▶ _WHAT THE EXERCISE ASKS_
Return all of the data exactly as given.

▶ _RECORDS_
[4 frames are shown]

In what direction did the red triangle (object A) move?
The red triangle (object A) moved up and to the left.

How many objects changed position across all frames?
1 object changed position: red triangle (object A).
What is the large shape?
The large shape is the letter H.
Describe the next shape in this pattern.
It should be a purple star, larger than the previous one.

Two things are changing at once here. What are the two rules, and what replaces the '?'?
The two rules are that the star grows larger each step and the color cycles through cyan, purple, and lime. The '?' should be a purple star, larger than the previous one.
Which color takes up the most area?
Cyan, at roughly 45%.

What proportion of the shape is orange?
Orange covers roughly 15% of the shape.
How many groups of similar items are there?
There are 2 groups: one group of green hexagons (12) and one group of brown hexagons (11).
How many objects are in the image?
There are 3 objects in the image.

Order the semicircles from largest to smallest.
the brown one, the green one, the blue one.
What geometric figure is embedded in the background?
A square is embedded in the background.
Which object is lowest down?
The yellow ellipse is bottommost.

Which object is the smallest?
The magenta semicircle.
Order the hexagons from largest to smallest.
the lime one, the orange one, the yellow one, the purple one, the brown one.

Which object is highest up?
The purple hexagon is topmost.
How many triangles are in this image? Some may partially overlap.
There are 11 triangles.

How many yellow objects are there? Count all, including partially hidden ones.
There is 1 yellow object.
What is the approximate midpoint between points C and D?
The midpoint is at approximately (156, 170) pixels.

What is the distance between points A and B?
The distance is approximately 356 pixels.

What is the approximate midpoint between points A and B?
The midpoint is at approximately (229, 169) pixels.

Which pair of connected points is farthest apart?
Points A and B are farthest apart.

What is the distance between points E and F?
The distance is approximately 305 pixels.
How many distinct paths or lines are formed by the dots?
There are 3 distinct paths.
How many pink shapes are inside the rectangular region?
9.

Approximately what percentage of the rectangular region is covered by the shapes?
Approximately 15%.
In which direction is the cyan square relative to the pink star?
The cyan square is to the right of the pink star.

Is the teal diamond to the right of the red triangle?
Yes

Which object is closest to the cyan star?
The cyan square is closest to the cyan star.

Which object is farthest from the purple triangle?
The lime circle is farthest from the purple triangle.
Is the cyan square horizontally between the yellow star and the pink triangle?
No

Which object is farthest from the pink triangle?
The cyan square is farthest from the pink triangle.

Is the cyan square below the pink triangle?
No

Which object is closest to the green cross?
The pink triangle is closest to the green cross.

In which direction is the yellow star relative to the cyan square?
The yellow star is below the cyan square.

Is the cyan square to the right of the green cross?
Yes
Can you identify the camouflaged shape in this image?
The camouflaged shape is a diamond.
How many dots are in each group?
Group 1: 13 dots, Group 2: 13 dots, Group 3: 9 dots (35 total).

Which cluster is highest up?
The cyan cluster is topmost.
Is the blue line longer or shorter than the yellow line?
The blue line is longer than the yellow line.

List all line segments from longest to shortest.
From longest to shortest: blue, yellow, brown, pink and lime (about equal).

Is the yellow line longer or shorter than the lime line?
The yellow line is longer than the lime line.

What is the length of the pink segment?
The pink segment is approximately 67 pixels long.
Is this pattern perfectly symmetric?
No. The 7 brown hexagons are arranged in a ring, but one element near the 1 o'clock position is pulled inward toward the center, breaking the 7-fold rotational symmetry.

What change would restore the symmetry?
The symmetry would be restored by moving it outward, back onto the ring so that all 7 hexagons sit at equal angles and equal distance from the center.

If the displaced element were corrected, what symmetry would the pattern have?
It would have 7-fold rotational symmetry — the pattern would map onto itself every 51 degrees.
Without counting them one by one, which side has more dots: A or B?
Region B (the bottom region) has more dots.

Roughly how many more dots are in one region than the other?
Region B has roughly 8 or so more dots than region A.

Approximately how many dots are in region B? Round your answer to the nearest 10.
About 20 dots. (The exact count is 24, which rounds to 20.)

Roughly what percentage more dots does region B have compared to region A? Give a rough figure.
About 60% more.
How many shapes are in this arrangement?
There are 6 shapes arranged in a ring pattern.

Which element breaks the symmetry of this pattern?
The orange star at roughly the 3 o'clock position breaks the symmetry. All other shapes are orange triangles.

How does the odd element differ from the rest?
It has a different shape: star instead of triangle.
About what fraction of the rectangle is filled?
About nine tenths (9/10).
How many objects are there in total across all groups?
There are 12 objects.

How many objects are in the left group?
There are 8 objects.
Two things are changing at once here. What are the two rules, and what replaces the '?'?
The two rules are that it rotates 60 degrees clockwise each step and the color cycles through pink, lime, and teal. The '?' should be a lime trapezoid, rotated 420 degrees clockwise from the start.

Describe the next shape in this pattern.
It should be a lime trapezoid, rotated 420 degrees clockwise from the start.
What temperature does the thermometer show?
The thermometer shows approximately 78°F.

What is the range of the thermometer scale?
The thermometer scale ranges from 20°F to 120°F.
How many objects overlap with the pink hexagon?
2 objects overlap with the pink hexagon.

▶ _WRITTEN ANSWER_
[4 frames are shown]

In what direction did the red triangle (object A) move?
The red triangle (object A) moved up and to the left.

How many objects changed position across all frames?
1 object changed position: red triangle (object A).
What is the large shape?
The large shape is the letter H.
Describe the next shape in this pattern.
It should be a purple star, larger than the previous one.

Two things are changing at once here. What are the two rules, and what replaces the '?'?
The two rules are that the star grows larger each step and the color cycles through cyan, purple, and lime. The '?' should be a purple star, larger than the previous one.
Which color takes up the most area?
Cyan, at roughly 45%.

What proportion of the shape is orange?
Orange covers roughly 15% of the shape.
How many groups of similar items are there?
There are 2 groups: one group of green hexagons (12) and one group of brown hexagons (11).
How many objects are in the image?
There are 3 objects in the image.

Order the semicircles from largest to smallest.
the brown one, the green one, the blue one.
What geometric figure is embedded in the background?
A square is embedded in the background.
Which object is lowest down?
The yellow ellipse is bottommost.

Which object is the smallest?
The magenta semicircle.
Order the hexagons from largest to smallest.
the lime one, the orange one, the yellow one, the purple one, the brown one.

Which object is highest up?
The purple hexagon is topmost.
How many triangles are in this image? Some may partially overlap.
There are 11 triangles.

How many yellow objects are there? Count all, including partially hidden ones.
There is 1 yellow object.
What is the approximate midpoint between points C and D?
The midpoint is at approximately (156, 170) pixels.

What is the distance between points A and B?
The distance is approximately 356 pixels.

What is the approximate midpoint between points A and B?
The midpoint is at approximately (229, 169) pixels.

Which pair of connected points is farthest apart?
Points A and B are farthest apart.

What is the distance between points E and F?
The distance is approximately 305 pixels.
How many distinct paths or lines are formed by the dots?
There are 3 distinct paths.
How many pink shapes are inside the rectangular region?
9.

Approximately what percentage of the rectangular region is covered by the shapes?
Approximately 15%.
In which direction is the cyan square relative to the pink star?
The cyan square is to the right of the pink star.

Is the teal diamond to the right of the red triangle?
Yes

Which object is closest to the cyan star?
The cyan square is closest to the cyan star.

Which object is farthest from the purple triangle?
The lime circle is farthest from the purple triangle.
Is the cyan square horizontally between the yellow star and the pink triangle?
No

Which object is farthest from the pink triangle?
The cyan square is farthest from the pink triangle.

Is the cyan square below the pink triangle?
No

Which object is closest to the green cross?
The pink triangle is closest to the green cross.

In which direction is the yellow star relative to the cyan square?
The yellow star is below the cyan square.

Is the cyan square to the right of the green cross?
Yes
Can you identify the camouflaged shape in this image?
The camouflaged shape is a diamond.
How many dots are in each group?
Group 1: 13 dots, Group 2: 13 dots, Group 3: 9 dots (35 total).

Which cluster is highest up?
The cyan cluster is topmost.
Is the blue line longer or shorter than the yellow line?
The blue line is longer than the yellow line.

List all line segments from longest to shortest.
From longest to shortest: blue, yellow, brown, pink and lime (about equal).

Is the yellow line longer or shorter than the lime line?
The yellow line is longer than the lime line.

What is the length of the pink segment?
The pink segment is approximately 67 pixels long.
Is this pattern perfectly symmetric?
No. The 7 brown hexagons are arranged in a ring, but one element near the 1 o'clock position is pulled inward toward the center, breaking the 7-fold rotational symmetry.

What change would restore the symmetry?
The symmetry would be restored by moving it outward, back onto the ring so that all 7 hexagons sit at equal angles and equal distance from the center.

If the displaced element were corrected, what symmetry would the pattern have?
It would have 7-fold rotational symmetry — the pattern would map onto itself every 51 degrees.
Without counting them one by one, which side has more dots: A or B?
Region B (the bottom region) has more dots.

Roughly how many more dots are in one region than the other?
Region B has roughly 8 or so more dots than region A.

Approximately how many dots are in region B? Round your answer to the nearest 10.
About 20 dots. (The exact count is 24, which rounds to 20.)

Roughly what percentage more dots does region B have compared to region A? Give a rough figure.
About 60% more.
How many shapes are in this arrangement?
There are 6 shapes arranged in a ring pattern.

Which element breaks the symmetry of this pattern?
The orange star at roughly the 3 o'clock position breaks the symmetry. All other shapes are orange triangles.

How does the odd element differ from the rest?
It has a different shape: star instead of triangle.
About what fraction of the rectangle is filled?
About nine tenths (9/10).
How many objects are there in total across all groups?
There are 12 objects.

How many objects are in the left group?
There are 8 objects.
Two things are changing at once here. What are the two rules, and what replaces the '?'?
The two rules are that it rotates 60 degrees clockwise each step and the color cycles through pink, lime, and teal. The '?' should be a lime trapezoid, rotated 420 degrees clockwise from the start.

Describe the next shape in this pattern.
It should be a lime trapezoid, rotated 420 degrees clockwise from the start.
What temperature does the thermometer show?
The thermometer shows approximately 78°F.

What is the range of the thermometer scale?
The thermometer scale ranges from 20°F to 120°F.
How many objects overlap with the pink hexagon?
2 objects overlap with the pink hexagon.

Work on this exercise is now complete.